>>>>

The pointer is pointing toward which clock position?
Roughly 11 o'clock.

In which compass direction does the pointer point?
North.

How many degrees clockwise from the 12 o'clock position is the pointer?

<<<<
>>>>

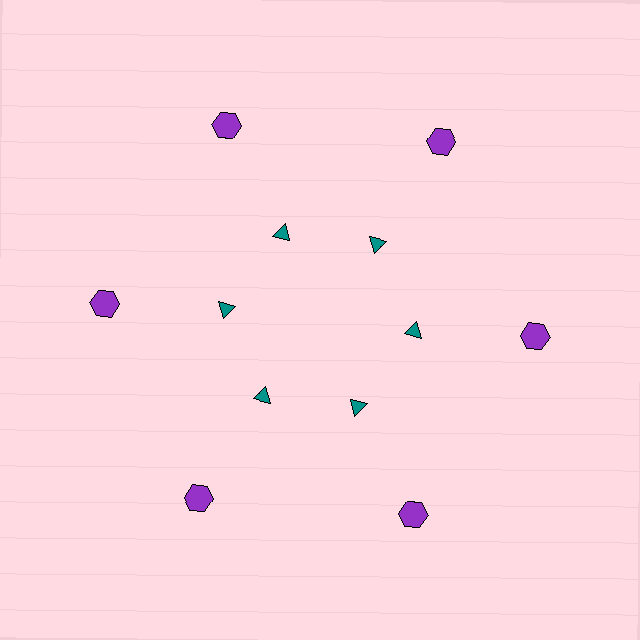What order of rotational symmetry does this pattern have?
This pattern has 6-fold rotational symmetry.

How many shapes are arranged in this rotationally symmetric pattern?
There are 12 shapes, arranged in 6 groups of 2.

<<<<

> _Work to complete_
Transcribe, word for word, every line from the line with "The pointer is" to the line with "How many degrees", inclusive, and output nothing else.

> _Correct result_
The pointer is pointing toward which clock position?
Roughly 11 o'clock.

In which compass direction does the pointer point?
North.

How many degrees clockwise from the 12 o'clock position is the pointer?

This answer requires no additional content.